WORK TO DO -> Copy all entries without alteration and skip the pictures they hold.

THE RECORDS ->
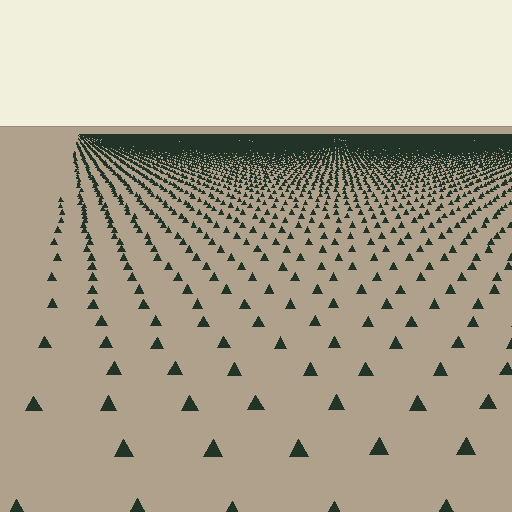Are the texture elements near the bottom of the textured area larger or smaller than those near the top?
Larger. Near the bottom, elements are closer to the viewer and appear at a bigger on-screen size.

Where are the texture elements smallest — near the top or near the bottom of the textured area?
Near the top.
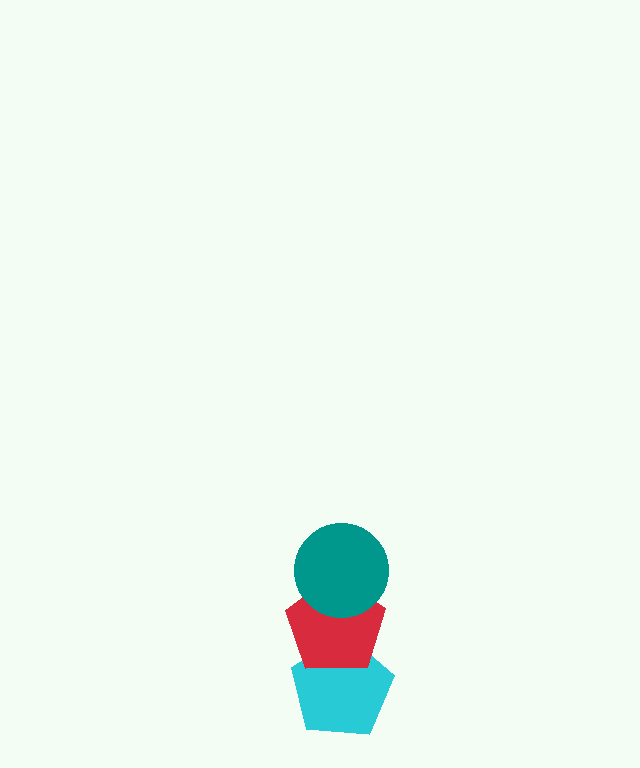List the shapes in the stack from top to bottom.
From top to bottom: the teal circle, the red pentagon, the cyan pentagon.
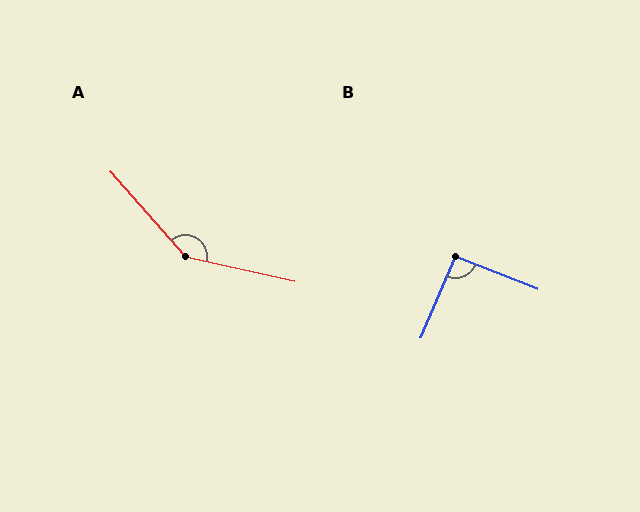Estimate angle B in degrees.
Approximately 91 degrees.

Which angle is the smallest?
B, at approximately 91 degrees.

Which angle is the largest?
A, at approximately 144 degrees.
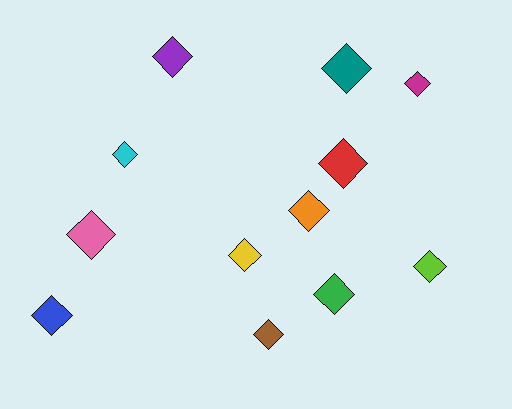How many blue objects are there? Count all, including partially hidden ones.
There is 1 blue object.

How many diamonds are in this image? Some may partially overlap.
There are 12 diamonds.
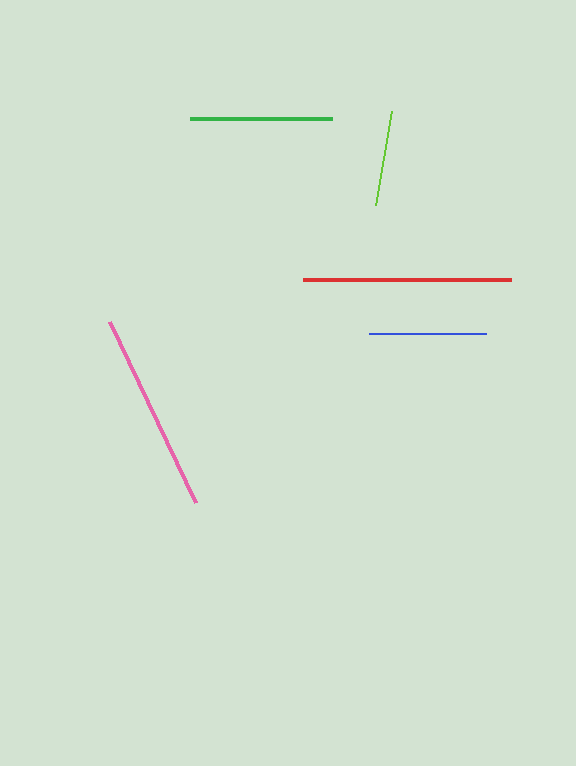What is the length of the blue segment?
The blue segment is approximately 117 pixels long.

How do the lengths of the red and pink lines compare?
The red and pink lines are approximately the same length.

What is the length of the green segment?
The green segment is approximately 141 pixels long.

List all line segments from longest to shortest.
From longest to shortest: red and pink (about equal), green, blue, lime.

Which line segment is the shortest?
The lime line is the shortest at approximately 95 pixels.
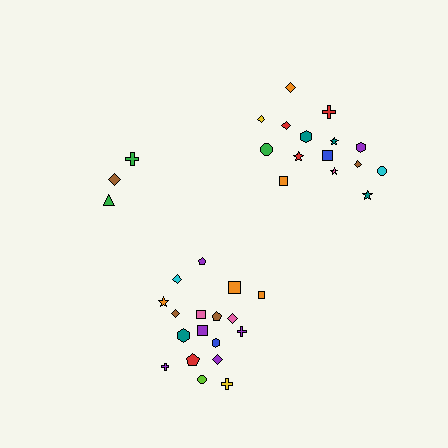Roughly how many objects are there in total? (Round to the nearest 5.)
Roughly 35 objects in total.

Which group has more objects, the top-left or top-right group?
The top-right group.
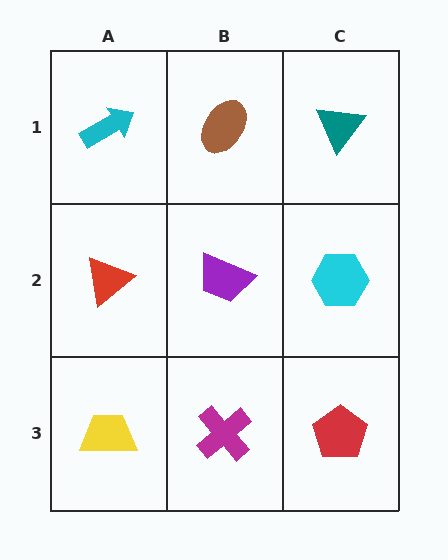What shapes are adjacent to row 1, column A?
A red triangle (row 2, column A), a brown ellipse (row 1, column B).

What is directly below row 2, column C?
A red pentagon.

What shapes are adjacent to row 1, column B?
A purple trapezoid (row 2, column B), a cyan arrow (row 1, column A), a teal triangle (row 1, column C).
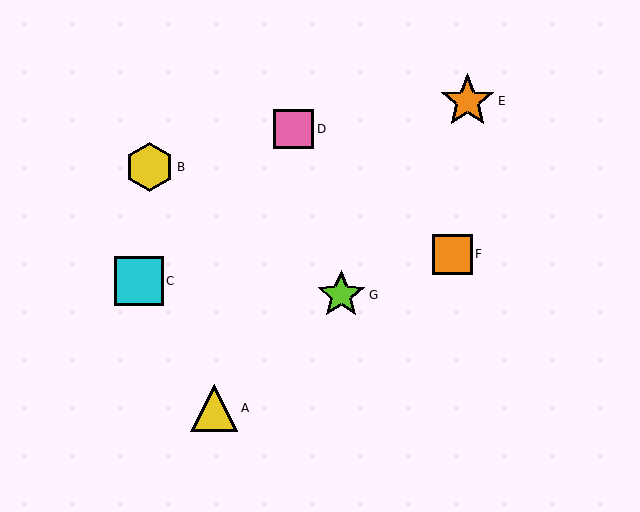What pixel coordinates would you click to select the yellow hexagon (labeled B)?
Click at (150, 167) to select the yellow hexagon B.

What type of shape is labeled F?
Shape F is an orange square.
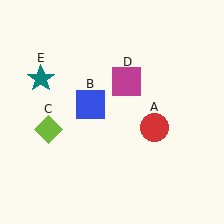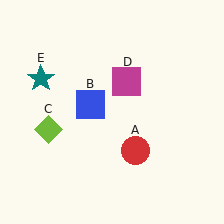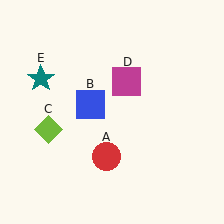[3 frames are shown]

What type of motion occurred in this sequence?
The red circle (object A) rotated clockwise around the center of the scene.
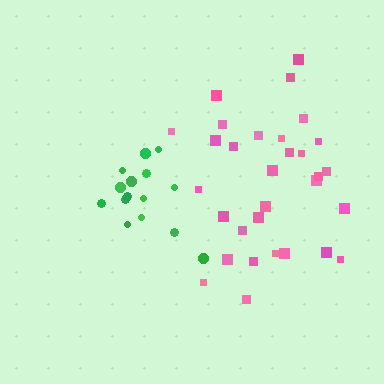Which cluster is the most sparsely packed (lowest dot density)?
Pink.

EXERCISE OUTPUT ->
Are the texture elements near the bottom of the textured area larger or smaller than those near the top?
Larger. Near the bottom, elements are closer to the viewer and appear at a bigger on-screen size.

Where are the texture elements smallest — near the top or near the bottom of the textured area?
Near the top.
List the shapes in the stack from top to bottom.
From top to bottom: the teal circle, the red pentagon, the cyan pentagon.
Estimate angle B in degrees.
Approximately 91 degrees.

Which angle is the smallest?
B, at approximately 91 degrees.

Which angle is the largest?
A, at approximately 144 degrees.
How many blue objects are there? Count all, including partially hidden ones.
There is 1 blue object.

How many diamonds are in this image? Some may partially overlap.
There are 12 diamonds.
What is the length of the blue segment?
The blue segment is approximately 117 pixels long.

How do the lengths of the red and pink lines compare?
The red and pink lines are approximately the same length.

What is the length of the green segment?
The green segment is approximately 141 pixels long.

List all line segments from longest to shortest.
From longest to shortest: red and pink (about equal), green, blue, lime.

Which line segment is the shortest?
The lime line is the shortest at approximately 95 pixels.
Roughly how many objects are there in total? (Round to the nearest 5.)
Roughly 35 objects in total.

Which group has more objects, the top-left or top-right group?
The top-right group.
What shapes are adjacent to row 1, column A?
A red triangle (row 2, column A), a brown ellipse (row 1, column B).

What is directly below row 2, column C?
A red pentagon.

What shapes are adjacent to row 1, column B?
A purple trapezoid (row 2, column B), a cyan arrow (row 1, column A), a teal triangle (row 1, column C).
What pixel coordinates would you click to select the yellow hexagon (labeled B)?
Click at (150, 167) to select the yellow hexagon B.

What type of shape is labeled F?
Shape F is an orange square.
[3 frames are shown]

What type of motion occurred in this sequence?
The red circle (object A) rotated clockwise around the center of the scene.
Which cluster is the most sparsely packed (lowest dot density)?
Pink.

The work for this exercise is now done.